# Start of Dataset entries

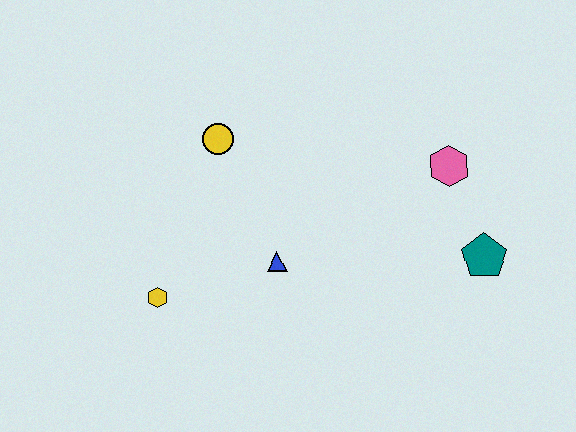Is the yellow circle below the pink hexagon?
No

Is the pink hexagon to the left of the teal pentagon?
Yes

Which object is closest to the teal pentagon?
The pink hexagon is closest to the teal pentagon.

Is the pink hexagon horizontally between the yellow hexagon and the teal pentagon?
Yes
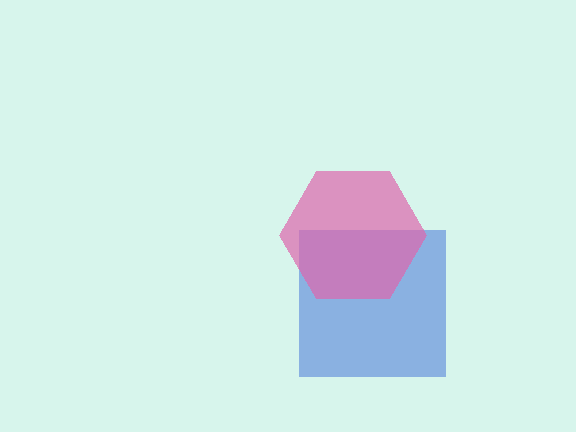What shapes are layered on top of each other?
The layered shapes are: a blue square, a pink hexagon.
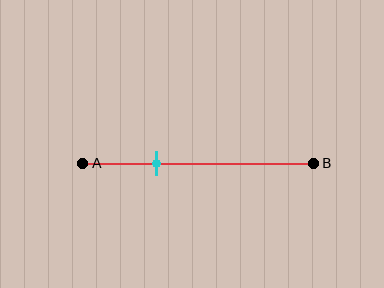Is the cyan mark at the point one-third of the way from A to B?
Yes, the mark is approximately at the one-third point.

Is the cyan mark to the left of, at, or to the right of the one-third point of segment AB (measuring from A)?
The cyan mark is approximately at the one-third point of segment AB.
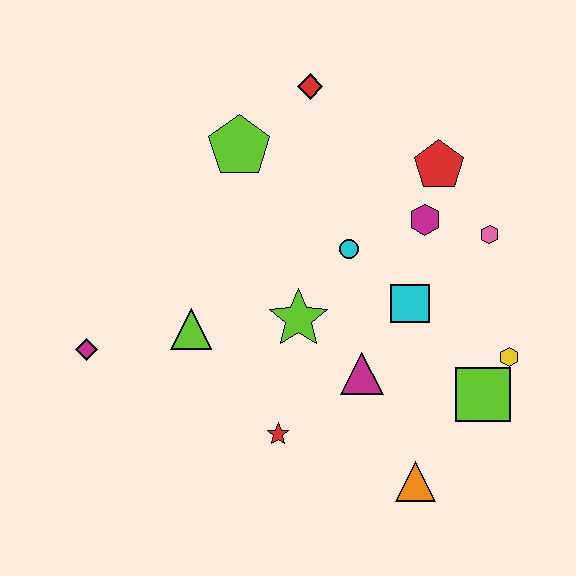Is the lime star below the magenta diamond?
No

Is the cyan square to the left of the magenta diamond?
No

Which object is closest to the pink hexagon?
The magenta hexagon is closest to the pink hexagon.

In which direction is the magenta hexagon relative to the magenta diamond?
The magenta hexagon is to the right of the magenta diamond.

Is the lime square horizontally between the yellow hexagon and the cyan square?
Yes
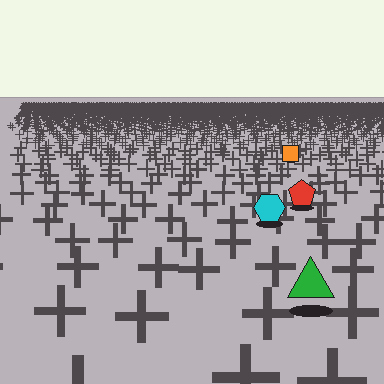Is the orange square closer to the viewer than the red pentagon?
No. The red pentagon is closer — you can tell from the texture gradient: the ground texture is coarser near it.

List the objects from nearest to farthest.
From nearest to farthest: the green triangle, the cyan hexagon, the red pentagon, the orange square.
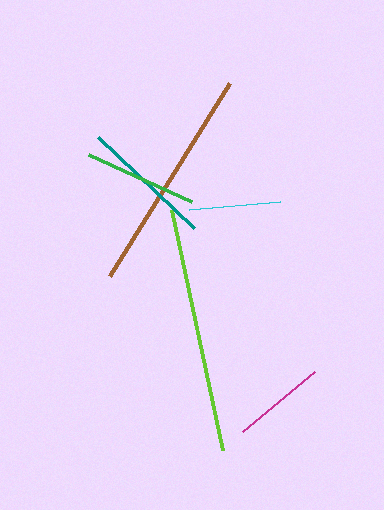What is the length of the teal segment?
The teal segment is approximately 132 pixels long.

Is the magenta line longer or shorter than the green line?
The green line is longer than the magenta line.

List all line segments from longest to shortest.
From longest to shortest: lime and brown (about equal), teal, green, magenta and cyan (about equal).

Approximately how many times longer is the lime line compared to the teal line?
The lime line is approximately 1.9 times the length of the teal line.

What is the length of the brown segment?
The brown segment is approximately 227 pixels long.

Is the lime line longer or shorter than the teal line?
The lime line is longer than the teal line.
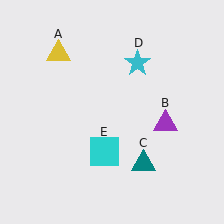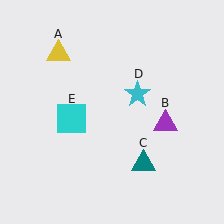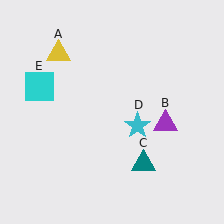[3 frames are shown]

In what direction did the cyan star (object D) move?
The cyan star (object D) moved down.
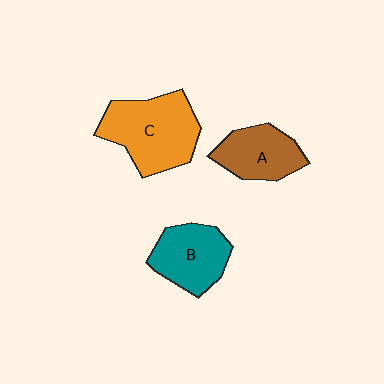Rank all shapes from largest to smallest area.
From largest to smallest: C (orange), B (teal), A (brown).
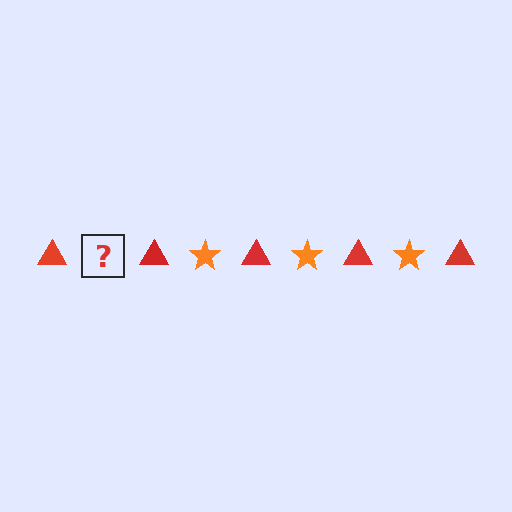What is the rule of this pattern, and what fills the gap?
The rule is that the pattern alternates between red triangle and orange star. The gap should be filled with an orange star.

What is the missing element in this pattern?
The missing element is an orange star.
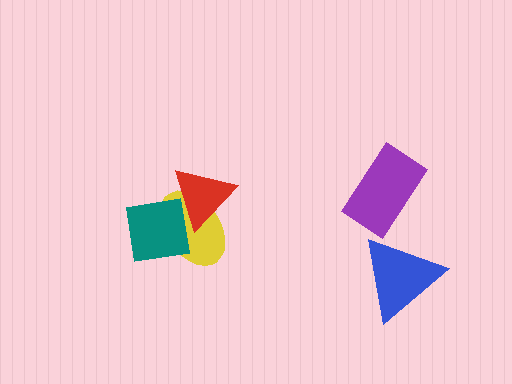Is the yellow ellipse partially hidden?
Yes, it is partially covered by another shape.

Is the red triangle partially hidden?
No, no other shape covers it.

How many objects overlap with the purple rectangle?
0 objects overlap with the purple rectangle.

# End of Dataset entries

## Work to be completed
Leave every image out, and retype the material exactly.

## The solution
Is the yellow circle below the pink hexagon?
No

Is the pink hexagon to the left of the teal pentagon?
Yes

Which object is closest to the teal pentagon?
The pink hexagon is closest to the teal pentagon.

Is the pink hexagon horizontally between the yellow hexagon and the teal pentagon?
Yes
What shapes are layered on top of each other?
The layered shapes are: a blue square, a pink hexagon.
Is the cyan mark at the point one-third of the way from A to B?
Yes, the mark is approximately at the one-third point.

Is the cyan mark to the left of, at, or to the right of the one-third point of segment AB (measuring from A)?
The cyan mark is approximately at the one-third point of segment AB.
Is the lime star below the magenta diamond?
No

Is the cyan square to the left of the magenta diamond?
No

Which object is closest to the pink hexagon?
The magenta hexagon is closest to the pink hexagon.

In which direction is the magenta hexagon relative to the magenta diamond?
The magenta hexagon is to the right of the magenta diamond.

Is the lime square horizontally between the yellow hexagon and the cyan square?
Yes
Is the orange square closer to the viewer than the red pentagon?
No. The red pentagon is closer — you can tell from the texture gradient: the ground texture is coarser near it.

List the objects from nearest to farthest.
From nearest to farthest: the green triangle, the cyan hexagon, the red pentagon, the orange square.
What is the length of the teal segment?
The teal segment is approximately 132 pixels long.

Is the magenta line longer or shorter than the green line?
The green line is longer than the magenta line.

List all line segments from longest to shortest.
From longest to shortest: lime and brown (about equal), teal, green, magenta and cyan (about equal).

Approximately how many times longer is the lime line compared to the teal line?
The lime line is approximately 1.9 times the length of the teal line.

What is the length of the brown segment?
The brown segment is approximately 227 pixels long.

Is the lime line longer or shorter than the teal line?
The lime line is longer than the teal line.
[3 frames are shown]

In what direction did the cyan star (object D) move?
The cyan star (object D) moved down.
Rank all shapes from largest to smallest area.
From largest to smallest: C (orange), B (teal), A (brown).
What is the rule of this pattern, and what fills the gap?
The rule is that the pattern alternates between red triangle and orange star. The gap should be filled with an orange star.

What is the missing element in this pattern?
The missing element is an orange star.
Is the yellow ellipse partially hidden?
Yes, it is partially covered by another shape.

Is the red triangle partially hidden?
No, no other shape covers it.

How many objects overlap with the purple rectangle?
0 objects overlap with the purple rectangle.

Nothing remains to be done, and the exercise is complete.